### [Exercise aim]
Give an exact transcription of every line, dropping the images.

### [Materials provided]
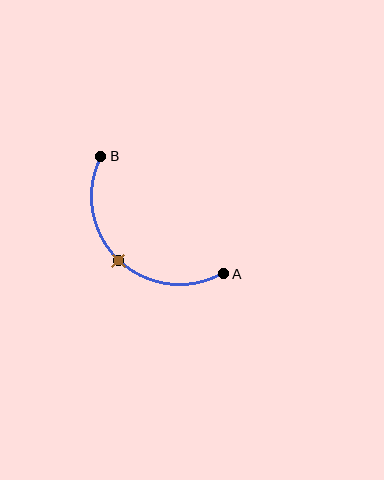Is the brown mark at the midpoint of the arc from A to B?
Yes. The brown mark lies on the arc at equal arc-length from both A and B — it is the arc midpoint.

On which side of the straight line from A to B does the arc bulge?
The arc bulges below and to the left of the straight line connecting A and B.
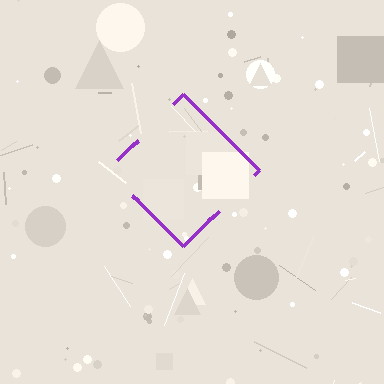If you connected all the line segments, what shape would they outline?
They would outline a diamond.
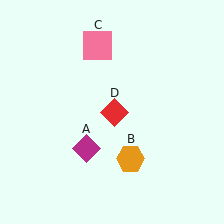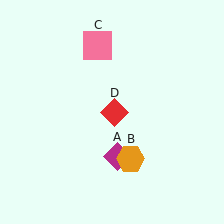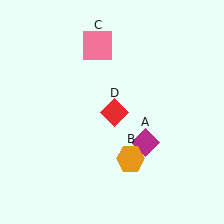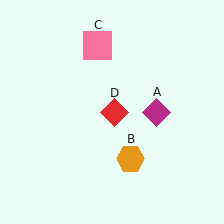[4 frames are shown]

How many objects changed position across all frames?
1 object changed position: magenta diamond (object A).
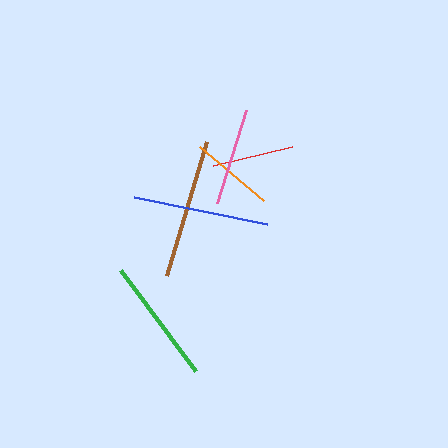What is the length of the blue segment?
The blue segment is approximately 136 pixels long.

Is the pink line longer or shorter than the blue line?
The blue line is longer than the pink line.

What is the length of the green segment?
The green segment is approximately 126 pixels long.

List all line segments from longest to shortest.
From longest to shortest: brown and blue (about equal), green, pink, orange and red (about equal).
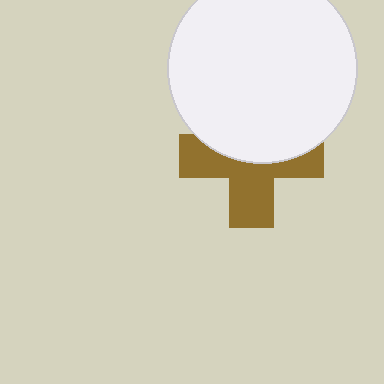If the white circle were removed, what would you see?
You would see the complete brown cross.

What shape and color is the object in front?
The object in front is a white circle.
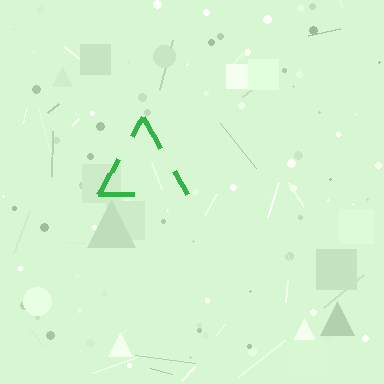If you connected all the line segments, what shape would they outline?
They would outline a triangle.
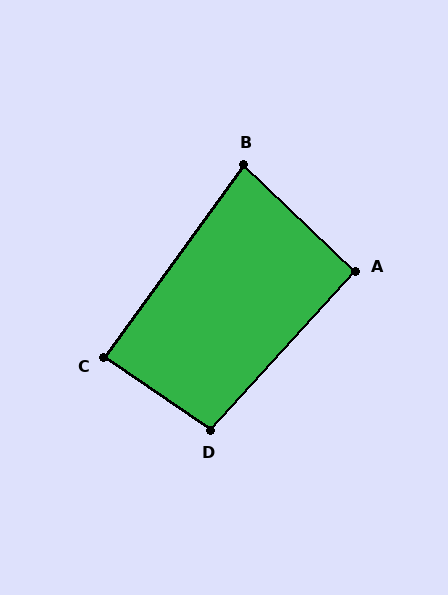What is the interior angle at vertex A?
Approximately 91 degrees (obtuse, close to a right angle).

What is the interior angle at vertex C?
Approximately 89 degrees (acute, close to a right angle).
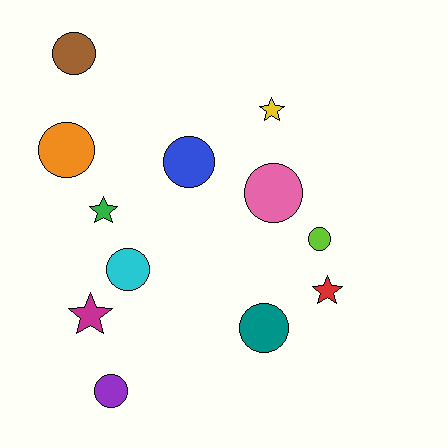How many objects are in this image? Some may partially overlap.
There are 12 objects.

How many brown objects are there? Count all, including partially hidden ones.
There is 1 brown object.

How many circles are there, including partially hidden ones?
There are 8 circles.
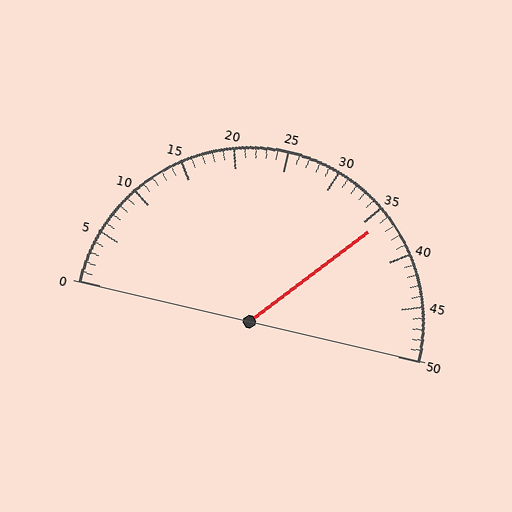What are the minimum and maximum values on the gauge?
The gauge ranges from 0 to 50.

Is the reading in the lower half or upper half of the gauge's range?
The reading is in the upper half of the range (0 to 50).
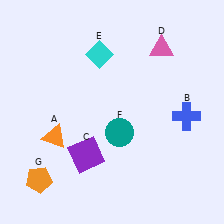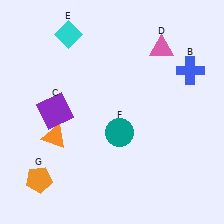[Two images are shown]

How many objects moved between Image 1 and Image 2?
3 objects moved between the two images.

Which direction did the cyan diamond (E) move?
The cyan diamond (E) moved up and to the left.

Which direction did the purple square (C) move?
The purple square (C) moved up and to the left.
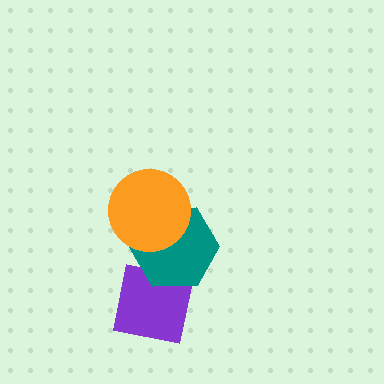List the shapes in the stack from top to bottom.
From top to bottom: the orange circle, the teal hexagon, the purple square.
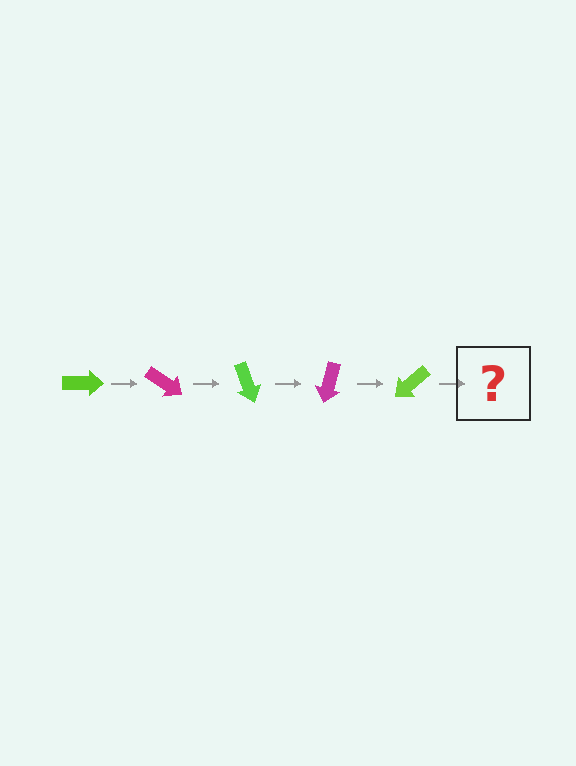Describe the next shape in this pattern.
It should be a magenta arrow, rotated 175 degrees clockwise from the start.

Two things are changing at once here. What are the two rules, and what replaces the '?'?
The two rules are that it rotates 35 degrees clockwise each step and the color cycles through lime and magenta. The '?' should be a magenta arrow, rotated 175 degrees clockwise from the start.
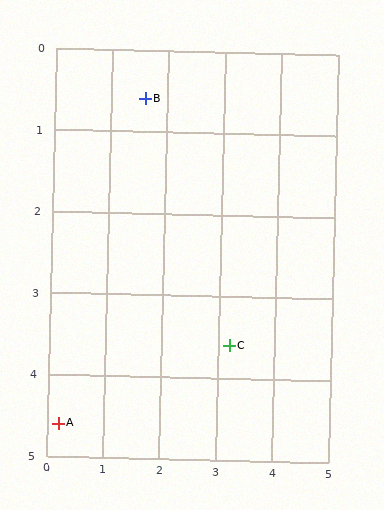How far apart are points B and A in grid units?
Points B and A are about 4.2 grid units apart.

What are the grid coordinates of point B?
Point B is at approximately (1.6, 0.6).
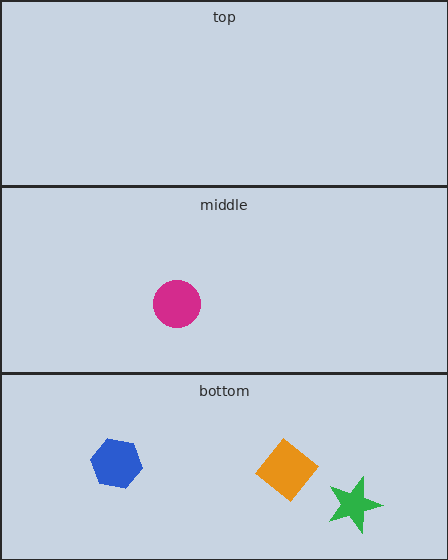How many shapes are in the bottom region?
3.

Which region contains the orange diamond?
The bottom region.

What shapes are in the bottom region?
The green star, the orange diamond, the blue hexagon.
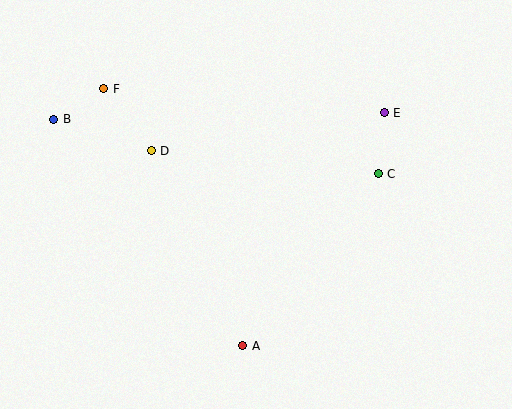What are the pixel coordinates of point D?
Point D is at (151, 151).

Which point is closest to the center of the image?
Point D at (151, 151) is closest to the center.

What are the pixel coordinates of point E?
Point E is at (384, 113).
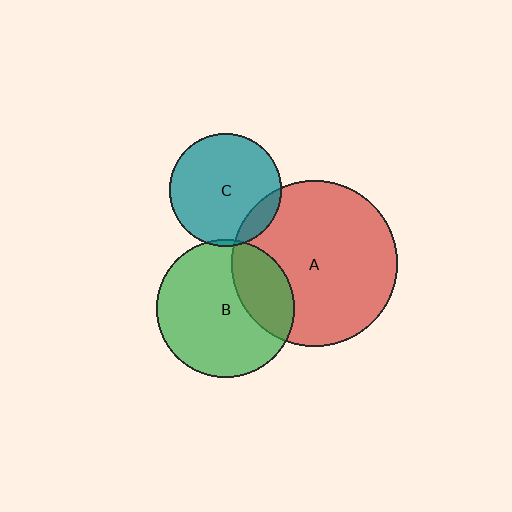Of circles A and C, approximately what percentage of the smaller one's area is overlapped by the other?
Approximately 10%.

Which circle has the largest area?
Circle A (red).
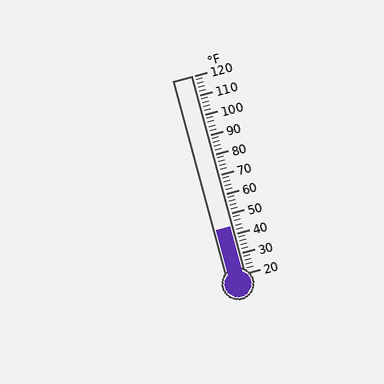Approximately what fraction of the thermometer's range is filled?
The thermometer is filled to approximately 25% of its range.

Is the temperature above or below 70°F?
The temperature is below 70°F.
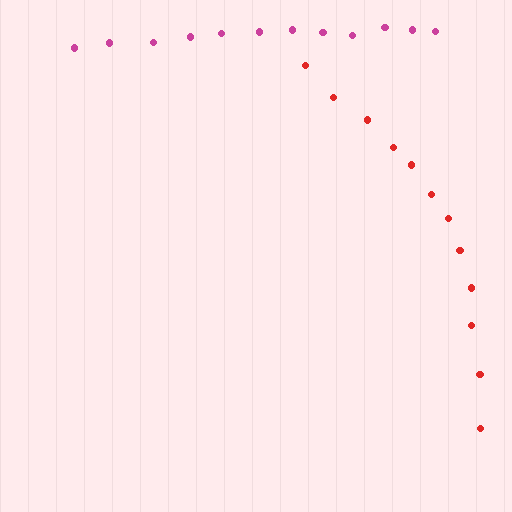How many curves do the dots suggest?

### [Worked answer]
Is the brown mark at the midpoint of the arc from A to B?
Yes. The brown mark lies on the arc at equal arc-length from both A and B — it is the arc midpoint.

On which side of the straight line from A to B does the arc bulge?
The arc bulges below and to the left of the straight line connecting A and B.
If you connected all the line segments, what shape would they outline?
They would outline a diamond.
[4 frames are shown]

How many objects changed position across all frames?
1 object changed position: magenta diamond (object A).
What is the length of the blue segment?
The blue segment is approximately 136 pixels long.

Is the pink line longer or shorter than the blue line?
The blue line is longer than the pink line.

What is the length of the green segment?
The green segment is approximately 126 pixels long.

List all line segments from longest to shortest.
From longest to shortest: brown and blue (about equal), green, pink, orange and red (about equal).
If the white circle were removed, what would you see?
You would see the complete brown cross.

What shape and color is the object in front?
The object in front is a white circle.
If you connected all the line segments, what shape would they outline?
They would outline a triangle.
What is the interior angle at vertex A?
Approximately 91 degrees (obtuse, close to a right angle).

What is the interior angle at vertex C?
Approximately 89 degrees (acute, close to a right angle).
How many objects are in this image? Some may partially overlap.
There are 12 objects.

How many brown objects are there? Count all, including partially hidden ones.
There is 1 brown object.

How many circles are there, including partially hidden ones?
There are 8 circles.
What are the minimum and maximum values on the gauge?
The gauge ranges from 0 to 50.

Is the reading in the lower half or upper half of the gauge's range?
The reading is in the upper half of the range (0 to 50).
[Two images are shown]

How many objects moved between Image 1 and Image 2?
3 objects moved between the two images.

Which direction did the cyan diamond (E) move?
The cyan diamond (E) moved up and to the left.

Which direction did the purple square (C) move?
The purple square (C) moved up and to the left.
List the shapes in the stack from top to bottom.
From top to bottom: the orange circle, the teal hexagon, the purple square.
Describe the next shape in this pattern.
It should be a magenta arrow, rotated 175 degrees clockwise from the start.

Two things are changing at once here. What are the two rules, and what replaces the '?'?
The two rules are that it rotates 35 degrees clockwise each step and the color cycles through lime and magenta. The '?' should be a magenta arrow, rotated 175 degrees clockwise from the start.
How far apart are points B and A in grid units?
Points B and A are about 4.2 grid units apart.

What are the grid coordinates of point B?
Point B is at approximately (1.6, 0.6).
How many shapes are in the bottom region?
3.

Which region contains the orange diamond?
The bottom region.

What shapes are in the bottom region?
The green star, the orange diamond, the blue hexagon.
What are the pixel coordinates of point D?
Point D is at (151, 151).

Which point is closest to the center of the image?
Point D at (151, 151) is closest to the center.

What are the pixel coordinates of point E?
Point E is at (384, 113).
Of circles A and C, approximately what percentage of the smaller one's area is overlapped by the other?
Approximately 10%.

Which circle has the largest area?
Circle A (red).
Approximately what fraction of the thermometer's range is filled?
The thermometer is filled to approximately 25% of its range.

Is the temperature above or below 70°F?
The temperature is below 70°F.
How many curves do the dots suggest?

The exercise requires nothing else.